== Material supplied ==

━━━━━━━━━━━━━━━━

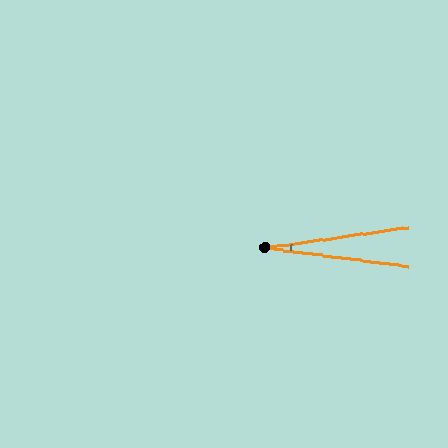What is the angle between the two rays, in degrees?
Approximately 15 degrees.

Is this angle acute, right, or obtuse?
It is acute.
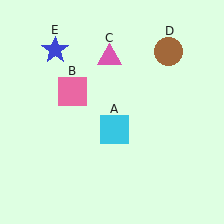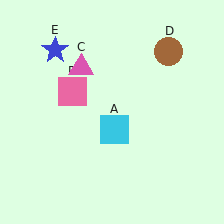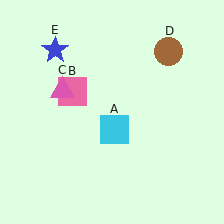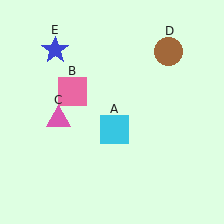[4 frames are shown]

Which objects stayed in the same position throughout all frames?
Cyan square (object A) and pink square (object B) and brown circle (object D) and blue star (object E) remained stationary.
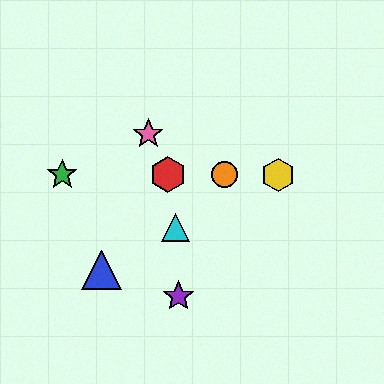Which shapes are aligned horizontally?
The red hexagon, the green star, the yellow hexagon, the orange circle are aligned horizontally.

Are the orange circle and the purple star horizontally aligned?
No, the orange circle is at y≈175 and the purple star is at y≈296.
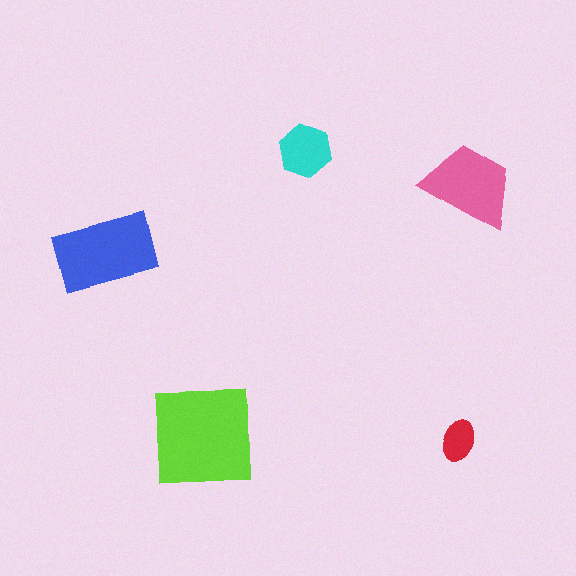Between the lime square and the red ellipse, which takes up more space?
The lime square.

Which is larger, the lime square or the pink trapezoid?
The lime square.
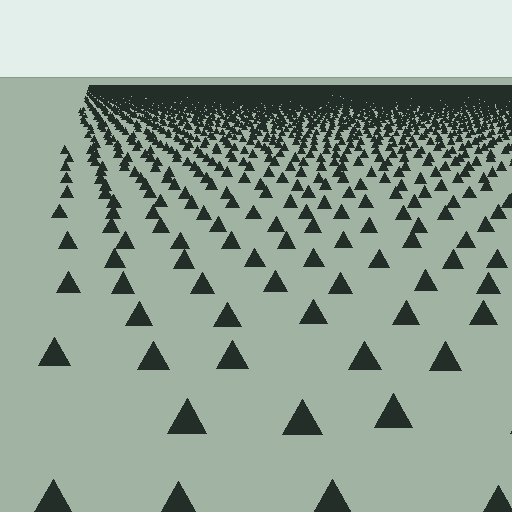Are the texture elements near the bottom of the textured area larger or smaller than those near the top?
Larger. Near the bottom, elements are closer to the viewer and appear at a bigger on-screen size.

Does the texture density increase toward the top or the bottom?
Density increases toward the top.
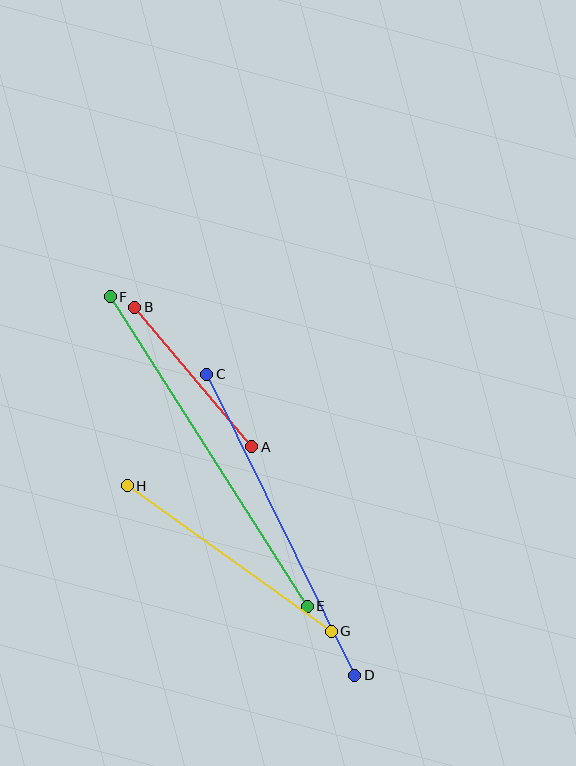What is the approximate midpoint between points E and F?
The midpoint is at approximately (209, 452) pixels.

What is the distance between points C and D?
The distance is approximately 335 pixels.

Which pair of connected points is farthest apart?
Points E and F are farthest apart.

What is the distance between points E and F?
The distance is approximately 367 pixels.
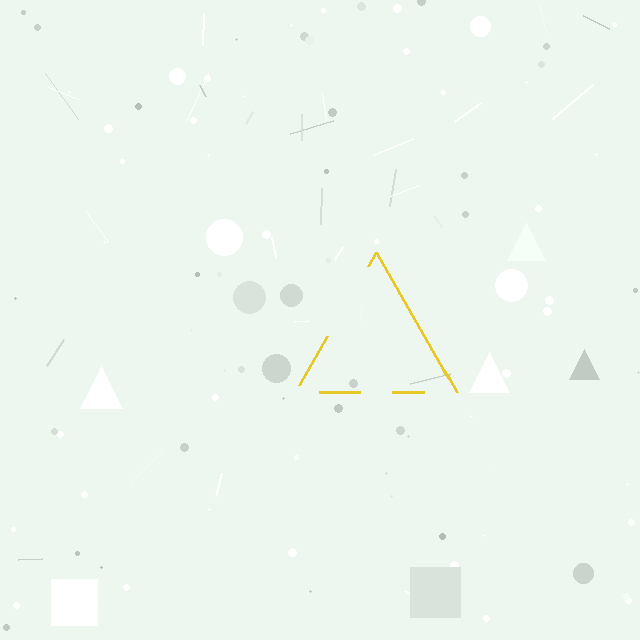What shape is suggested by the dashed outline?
The dashed outline suggests a triangle.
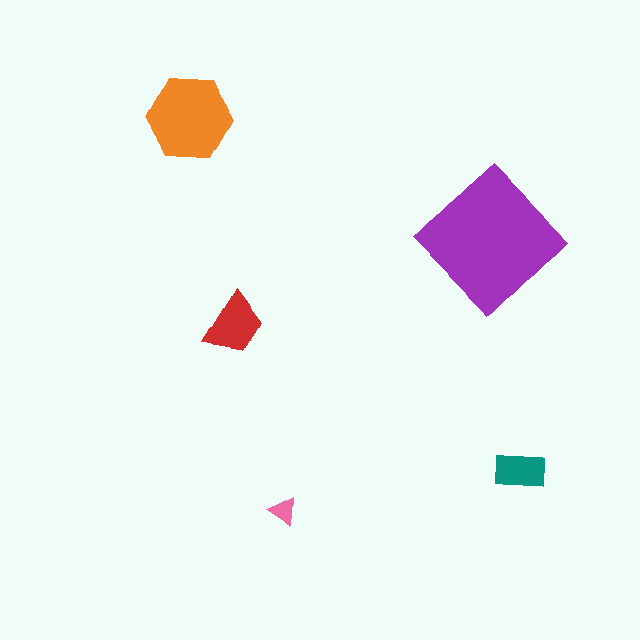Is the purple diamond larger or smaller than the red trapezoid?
Larger.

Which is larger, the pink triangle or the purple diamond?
The purple diamond.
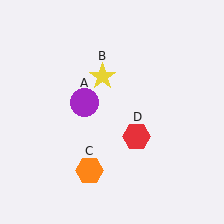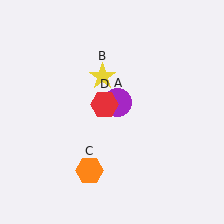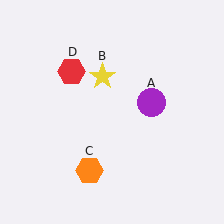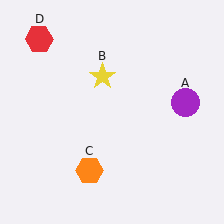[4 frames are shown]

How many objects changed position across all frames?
2 objects changed position: purple circle (object A), red hexagon (object D).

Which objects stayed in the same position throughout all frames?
Yellow star (object B) and orange hexagon (object C) remained stationary.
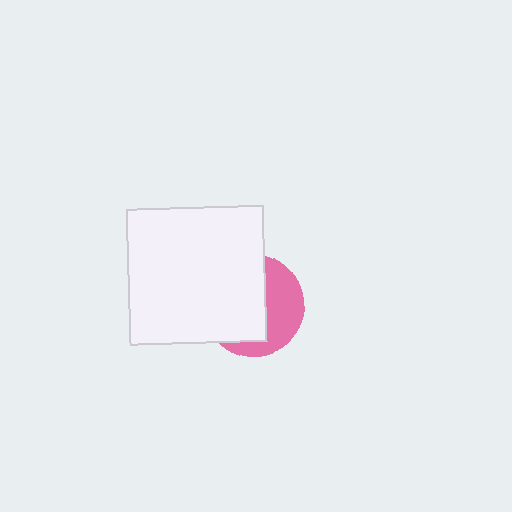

━━━━━━━━━━━━━━━━

== Aim ==
Reproduce every entry word for word, but omit the pictures.

== Task solution ==
What is the angle between the two rays, in degrees?
Approximately 15 degrees.

Is this angle acute, right, or obtuse?
It is acute.
[4 frames are shown]

Which objects stayed in the same position throughout all frames?
Cyan square (object A) and pink square (object B) and brown circle (object D) and blue star (object E) remained stationary.
Which shapes are aligned horizontally?
The red hexagon, the green star, the yellow hexagon, the orange circle are aligned horizontally.

Are the orange circle and the purple star horizontally aligned?
No, the orange circle is at y≈175 and the purple star is at y≈296.
Between the lime square and the red ellipse, which takes up more space?
The lime square.

Which is larger, the lime square or the pink trapezoid?
The lime square.
Are the texture elements near the bottom of the textured area larger or smaller than those near the top?
Larger. Near the bottom, elements are closer to the viewer and appear at a bigger on-screen size.

Does the texture density increase toward the top or the bottom?
Density increases toward the top.
What is the approximate midpoint between points E and F?
The midpoint is at approximately (209, 452) pixels.

What is the distance between points C and D?
The distance is approximately 335 pixels.

Which pair of connected points is farthest apart?
Points E and F are farthest apart.

What is the distance between points E and F?
The distance is approximately 367 pixels.
What shape is suggested by the dashed outline?
The dashed outline suggests a triangle.
Is the purple diamond larger or smaller than the red trapezoid?
Larger.

Which is larger, the pink triangle or the purple diamond?
The purple diamond.
[4 frames are shown]

How many objects changed position across all frames?
2 objects changed position: purple circle (object A), red hexagon (object D).

Which objects stayed in the same position throughout all frames?
Yellow star (object B) and orange hexagon (object C) remained stationary.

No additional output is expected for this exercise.